Return only the lines running from the line that holds "Which objects stayed" to the line that holds "Which point is", including both.
○ ○ ○ ○
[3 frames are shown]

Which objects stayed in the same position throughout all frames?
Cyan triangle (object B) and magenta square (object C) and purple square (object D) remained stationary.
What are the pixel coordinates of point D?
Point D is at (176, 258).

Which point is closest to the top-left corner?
○ ○ ○ ○
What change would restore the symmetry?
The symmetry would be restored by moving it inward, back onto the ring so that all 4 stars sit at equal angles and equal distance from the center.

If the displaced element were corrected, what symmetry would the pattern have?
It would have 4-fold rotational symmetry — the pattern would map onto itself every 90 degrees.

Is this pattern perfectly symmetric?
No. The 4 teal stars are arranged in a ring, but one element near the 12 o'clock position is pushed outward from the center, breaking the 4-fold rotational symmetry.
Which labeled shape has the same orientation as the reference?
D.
○ ○ ○ ○
> **EXPECTED ANSWER**
Which objects stayed in the same position throughout all frames?
Cyan triangle (object B) and magenta square (object C) and purple square (object D) remained stationary.
What are the pixel coordinates of point D?
Point D is at (176, 258).

Which point is closest to the top-left corner?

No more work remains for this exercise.